- [Task instructions] In the listing below, locate the line with "What is the approximate distance" and the line with "Is the purple", then output both and everything between them exactly, minus any pictures.

- [Material for this exercise]
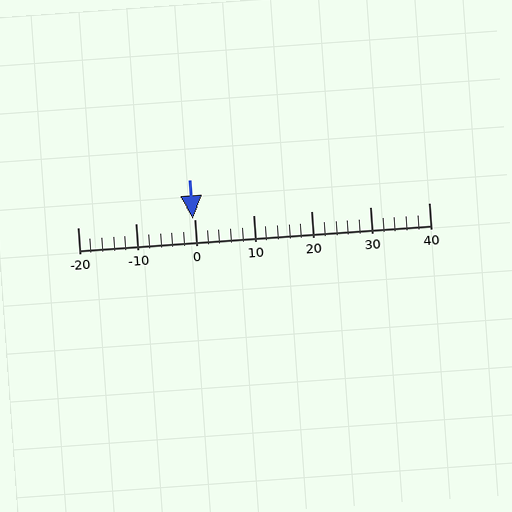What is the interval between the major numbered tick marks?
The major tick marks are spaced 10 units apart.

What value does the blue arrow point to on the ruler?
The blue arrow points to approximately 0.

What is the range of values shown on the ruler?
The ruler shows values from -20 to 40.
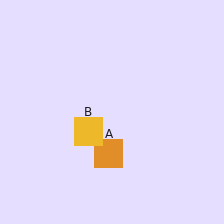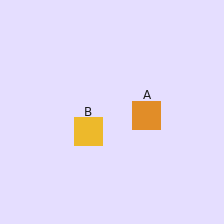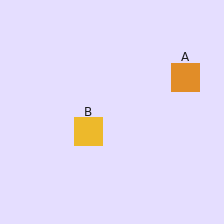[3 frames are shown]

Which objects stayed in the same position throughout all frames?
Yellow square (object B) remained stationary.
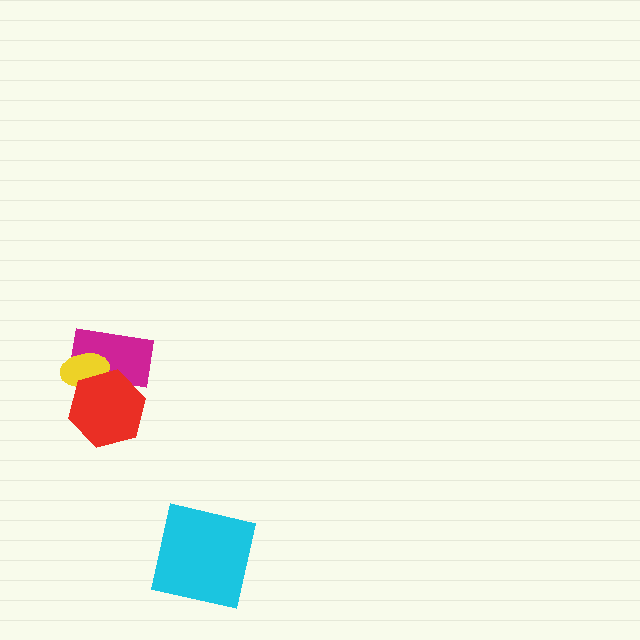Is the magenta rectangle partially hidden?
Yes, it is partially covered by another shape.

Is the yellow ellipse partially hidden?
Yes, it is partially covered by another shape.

* * *

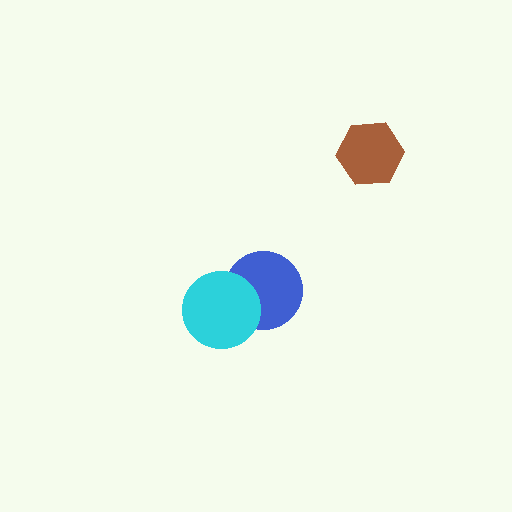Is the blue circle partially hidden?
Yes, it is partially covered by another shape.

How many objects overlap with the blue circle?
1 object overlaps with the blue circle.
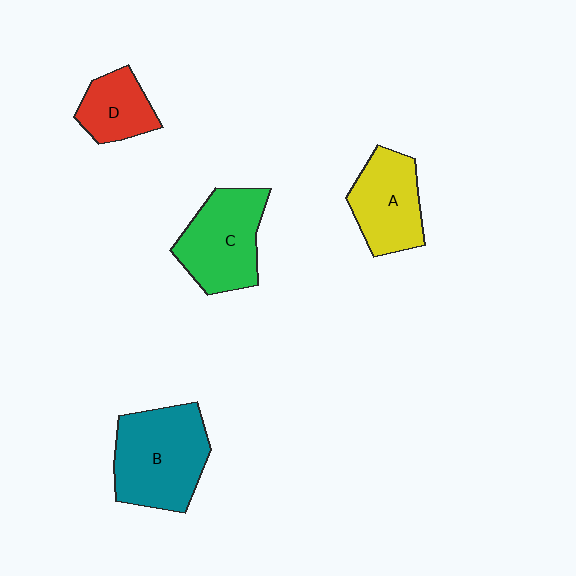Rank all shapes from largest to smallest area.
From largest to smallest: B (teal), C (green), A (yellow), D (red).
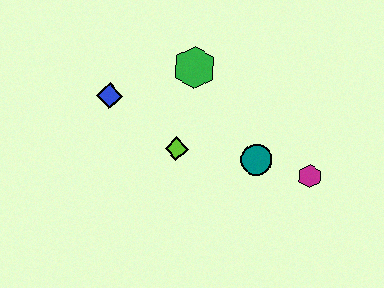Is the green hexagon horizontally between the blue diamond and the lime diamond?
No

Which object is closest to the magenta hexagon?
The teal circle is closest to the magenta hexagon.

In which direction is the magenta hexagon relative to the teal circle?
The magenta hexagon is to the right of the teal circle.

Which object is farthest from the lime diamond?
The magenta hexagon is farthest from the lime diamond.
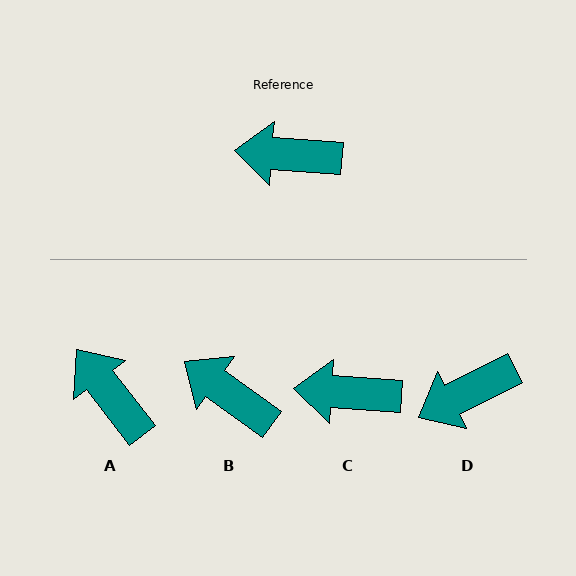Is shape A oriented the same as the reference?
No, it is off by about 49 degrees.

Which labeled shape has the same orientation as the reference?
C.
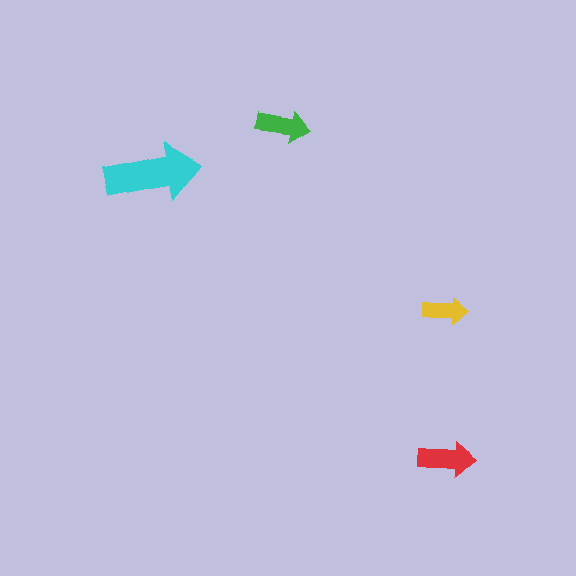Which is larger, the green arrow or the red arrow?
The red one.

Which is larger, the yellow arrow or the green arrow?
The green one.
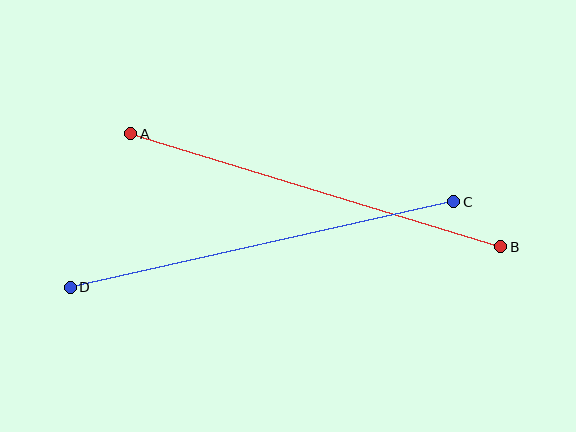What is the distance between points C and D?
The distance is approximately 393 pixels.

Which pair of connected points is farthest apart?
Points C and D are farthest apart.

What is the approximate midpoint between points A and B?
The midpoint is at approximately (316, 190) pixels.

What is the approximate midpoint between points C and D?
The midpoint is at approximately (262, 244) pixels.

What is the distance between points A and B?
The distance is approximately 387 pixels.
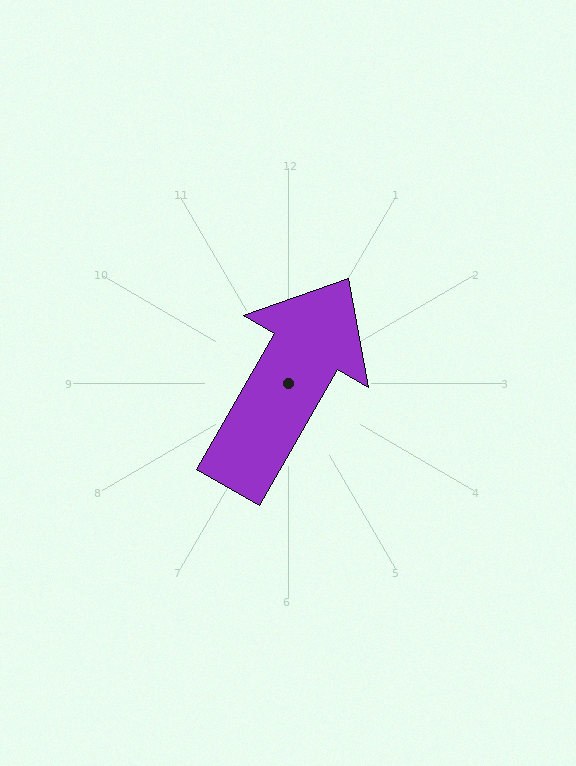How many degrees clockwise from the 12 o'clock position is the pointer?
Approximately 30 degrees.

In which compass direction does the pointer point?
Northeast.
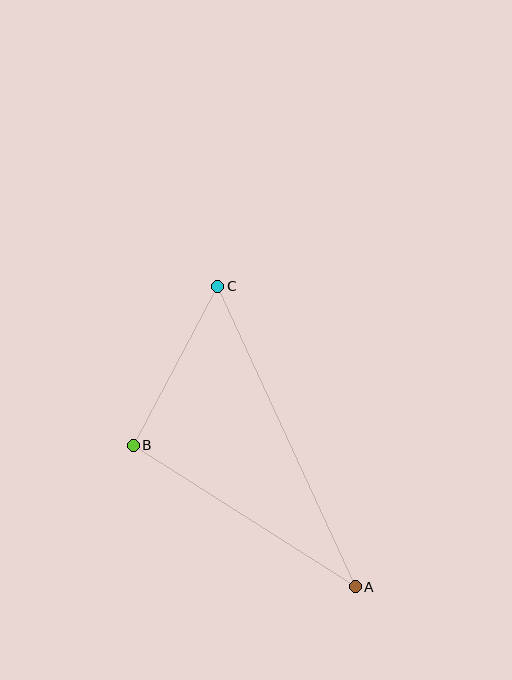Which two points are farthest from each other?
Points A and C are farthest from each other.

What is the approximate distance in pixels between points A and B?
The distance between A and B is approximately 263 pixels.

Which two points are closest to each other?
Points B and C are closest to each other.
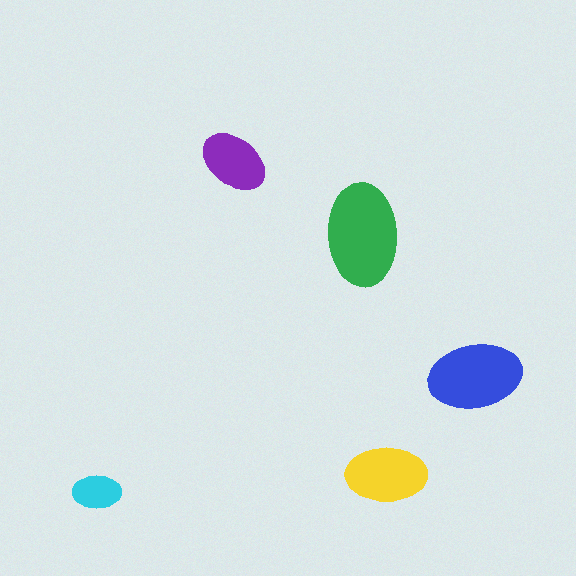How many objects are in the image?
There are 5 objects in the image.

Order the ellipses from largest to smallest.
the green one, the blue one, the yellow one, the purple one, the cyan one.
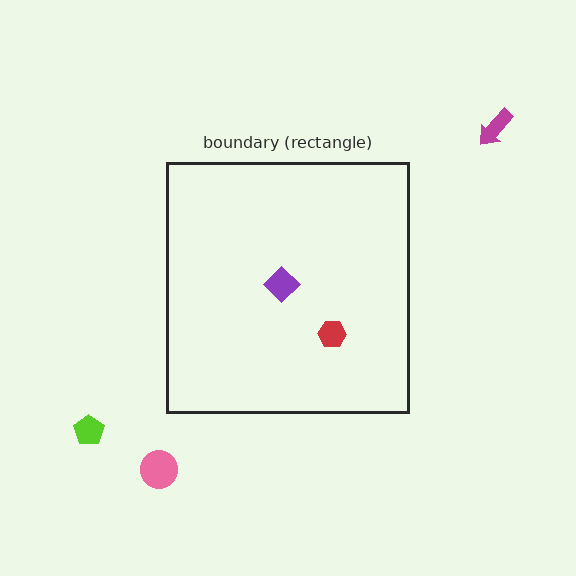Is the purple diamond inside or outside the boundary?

- [Correct output]
What is the approximate distance in pixels between points A and B?
The distance between A and B is approximately 263 pixels.

Which two points are closest to each other?
Points B and C are closest to each other.
How many objects are in the image?
There are 5 objects in the image.

Order the ellipses from largest to smallest.
the green one, the blue one, the yellow one, the purple one, the cyan one.
Is the purple diamond inside or outside the boundary?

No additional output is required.